## EXERCISE TASK
State how many lines in the records below contain the word "street". Reply with the number alone.

** BEGIN **

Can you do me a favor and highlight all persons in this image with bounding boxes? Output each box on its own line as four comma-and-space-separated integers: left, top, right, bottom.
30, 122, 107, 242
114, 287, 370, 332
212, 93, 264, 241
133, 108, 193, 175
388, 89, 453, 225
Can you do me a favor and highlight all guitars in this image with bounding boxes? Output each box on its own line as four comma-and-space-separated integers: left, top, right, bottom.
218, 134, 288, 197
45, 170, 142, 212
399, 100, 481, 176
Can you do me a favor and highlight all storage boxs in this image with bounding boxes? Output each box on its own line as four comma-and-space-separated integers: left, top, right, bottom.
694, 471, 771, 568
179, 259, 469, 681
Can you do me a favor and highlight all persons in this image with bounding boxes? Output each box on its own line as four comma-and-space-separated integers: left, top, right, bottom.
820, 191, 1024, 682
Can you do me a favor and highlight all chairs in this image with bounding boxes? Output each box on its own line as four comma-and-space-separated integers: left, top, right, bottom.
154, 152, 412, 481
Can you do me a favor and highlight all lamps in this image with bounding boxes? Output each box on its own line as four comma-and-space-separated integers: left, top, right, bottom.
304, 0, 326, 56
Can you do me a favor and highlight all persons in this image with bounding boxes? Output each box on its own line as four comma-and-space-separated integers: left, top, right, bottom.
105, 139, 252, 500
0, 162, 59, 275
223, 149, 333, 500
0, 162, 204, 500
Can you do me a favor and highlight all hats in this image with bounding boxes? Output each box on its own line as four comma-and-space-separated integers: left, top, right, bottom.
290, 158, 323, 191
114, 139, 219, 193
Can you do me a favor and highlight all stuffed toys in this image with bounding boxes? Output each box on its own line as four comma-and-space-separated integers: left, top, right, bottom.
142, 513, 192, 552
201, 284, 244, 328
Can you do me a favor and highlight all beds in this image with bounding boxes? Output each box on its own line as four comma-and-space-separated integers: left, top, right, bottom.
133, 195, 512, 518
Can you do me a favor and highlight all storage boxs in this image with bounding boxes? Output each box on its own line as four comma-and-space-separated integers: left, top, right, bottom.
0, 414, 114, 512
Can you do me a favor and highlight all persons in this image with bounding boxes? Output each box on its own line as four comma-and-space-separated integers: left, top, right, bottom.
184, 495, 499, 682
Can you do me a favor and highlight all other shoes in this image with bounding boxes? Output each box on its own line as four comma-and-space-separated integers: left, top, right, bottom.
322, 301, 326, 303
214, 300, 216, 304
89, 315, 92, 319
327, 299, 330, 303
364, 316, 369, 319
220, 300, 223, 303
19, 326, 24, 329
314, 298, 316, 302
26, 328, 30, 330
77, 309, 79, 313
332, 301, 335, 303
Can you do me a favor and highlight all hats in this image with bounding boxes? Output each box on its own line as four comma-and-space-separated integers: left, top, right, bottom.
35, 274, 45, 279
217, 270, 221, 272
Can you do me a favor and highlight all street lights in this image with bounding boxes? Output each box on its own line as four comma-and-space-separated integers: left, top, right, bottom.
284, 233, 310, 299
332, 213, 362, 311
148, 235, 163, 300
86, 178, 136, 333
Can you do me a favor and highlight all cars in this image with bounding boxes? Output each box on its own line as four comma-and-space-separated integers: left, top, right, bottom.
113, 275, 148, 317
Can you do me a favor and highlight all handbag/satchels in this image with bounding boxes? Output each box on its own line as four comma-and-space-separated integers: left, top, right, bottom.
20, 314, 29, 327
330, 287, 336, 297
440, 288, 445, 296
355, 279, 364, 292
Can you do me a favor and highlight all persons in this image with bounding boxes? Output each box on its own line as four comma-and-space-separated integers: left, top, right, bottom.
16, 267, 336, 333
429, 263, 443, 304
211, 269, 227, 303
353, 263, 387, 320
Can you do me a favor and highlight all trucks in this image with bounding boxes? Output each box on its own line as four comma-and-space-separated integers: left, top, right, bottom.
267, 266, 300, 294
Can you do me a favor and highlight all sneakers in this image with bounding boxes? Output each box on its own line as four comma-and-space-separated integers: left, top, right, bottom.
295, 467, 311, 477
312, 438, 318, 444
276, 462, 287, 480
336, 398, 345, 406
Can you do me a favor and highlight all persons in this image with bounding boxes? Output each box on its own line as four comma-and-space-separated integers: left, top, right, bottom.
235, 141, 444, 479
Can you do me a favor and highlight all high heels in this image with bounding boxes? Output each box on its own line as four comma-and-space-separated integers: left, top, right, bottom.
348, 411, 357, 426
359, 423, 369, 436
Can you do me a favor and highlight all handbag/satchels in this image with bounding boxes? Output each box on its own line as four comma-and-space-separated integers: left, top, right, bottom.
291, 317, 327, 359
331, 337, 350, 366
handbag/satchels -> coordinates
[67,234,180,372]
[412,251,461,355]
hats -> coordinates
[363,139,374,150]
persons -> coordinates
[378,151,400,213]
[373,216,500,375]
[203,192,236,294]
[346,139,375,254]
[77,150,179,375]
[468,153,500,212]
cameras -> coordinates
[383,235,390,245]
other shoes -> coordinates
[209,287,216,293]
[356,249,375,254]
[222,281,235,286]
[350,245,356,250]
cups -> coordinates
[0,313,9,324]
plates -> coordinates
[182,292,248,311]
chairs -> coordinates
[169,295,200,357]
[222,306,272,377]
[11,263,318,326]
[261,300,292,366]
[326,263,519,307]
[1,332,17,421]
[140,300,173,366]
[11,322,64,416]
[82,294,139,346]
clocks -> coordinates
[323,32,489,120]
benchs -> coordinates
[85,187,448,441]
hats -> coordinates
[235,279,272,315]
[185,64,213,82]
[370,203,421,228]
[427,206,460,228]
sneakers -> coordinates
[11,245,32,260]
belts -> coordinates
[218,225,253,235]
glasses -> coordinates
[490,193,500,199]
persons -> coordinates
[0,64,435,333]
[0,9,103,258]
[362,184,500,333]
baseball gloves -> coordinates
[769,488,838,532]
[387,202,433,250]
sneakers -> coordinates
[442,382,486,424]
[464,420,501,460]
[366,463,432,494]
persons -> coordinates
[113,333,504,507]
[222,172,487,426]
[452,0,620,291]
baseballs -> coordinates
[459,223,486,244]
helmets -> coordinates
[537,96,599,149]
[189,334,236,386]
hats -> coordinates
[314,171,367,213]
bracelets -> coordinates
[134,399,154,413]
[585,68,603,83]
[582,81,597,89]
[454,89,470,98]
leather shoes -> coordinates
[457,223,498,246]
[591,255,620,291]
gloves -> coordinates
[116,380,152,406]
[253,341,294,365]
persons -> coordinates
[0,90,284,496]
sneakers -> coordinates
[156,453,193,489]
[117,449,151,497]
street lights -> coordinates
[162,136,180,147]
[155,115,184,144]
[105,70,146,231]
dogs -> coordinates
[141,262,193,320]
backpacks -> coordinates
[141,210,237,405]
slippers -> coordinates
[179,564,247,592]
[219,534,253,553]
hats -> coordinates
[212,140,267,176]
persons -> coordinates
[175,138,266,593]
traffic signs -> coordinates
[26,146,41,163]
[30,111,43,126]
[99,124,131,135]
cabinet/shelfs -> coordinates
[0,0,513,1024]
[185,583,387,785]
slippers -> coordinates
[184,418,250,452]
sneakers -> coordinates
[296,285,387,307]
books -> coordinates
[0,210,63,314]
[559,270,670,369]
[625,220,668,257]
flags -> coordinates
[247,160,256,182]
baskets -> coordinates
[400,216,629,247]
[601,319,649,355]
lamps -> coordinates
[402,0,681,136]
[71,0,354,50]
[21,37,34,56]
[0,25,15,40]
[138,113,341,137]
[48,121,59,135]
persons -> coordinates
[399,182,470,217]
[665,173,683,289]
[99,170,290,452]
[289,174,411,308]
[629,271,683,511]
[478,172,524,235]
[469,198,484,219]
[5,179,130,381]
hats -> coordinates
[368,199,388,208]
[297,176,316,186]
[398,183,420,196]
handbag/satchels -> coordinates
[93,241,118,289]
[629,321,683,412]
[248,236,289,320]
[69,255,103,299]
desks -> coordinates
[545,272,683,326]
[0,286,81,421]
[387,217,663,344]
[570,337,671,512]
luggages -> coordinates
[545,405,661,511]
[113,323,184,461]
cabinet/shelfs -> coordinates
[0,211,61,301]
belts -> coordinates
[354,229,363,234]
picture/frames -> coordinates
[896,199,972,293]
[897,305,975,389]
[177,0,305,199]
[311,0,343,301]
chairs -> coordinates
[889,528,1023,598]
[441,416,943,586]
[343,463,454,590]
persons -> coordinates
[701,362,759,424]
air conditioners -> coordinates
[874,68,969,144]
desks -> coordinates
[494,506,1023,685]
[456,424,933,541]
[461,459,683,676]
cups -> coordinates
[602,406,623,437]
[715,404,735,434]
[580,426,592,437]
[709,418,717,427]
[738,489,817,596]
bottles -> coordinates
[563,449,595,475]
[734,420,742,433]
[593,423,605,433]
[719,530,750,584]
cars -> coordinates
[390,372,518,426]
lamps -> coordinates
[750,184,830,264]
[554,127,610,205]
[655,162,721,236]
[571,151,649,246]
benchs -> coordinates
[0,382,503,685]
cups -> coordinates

** END **

## WRITTEN ANSWER
2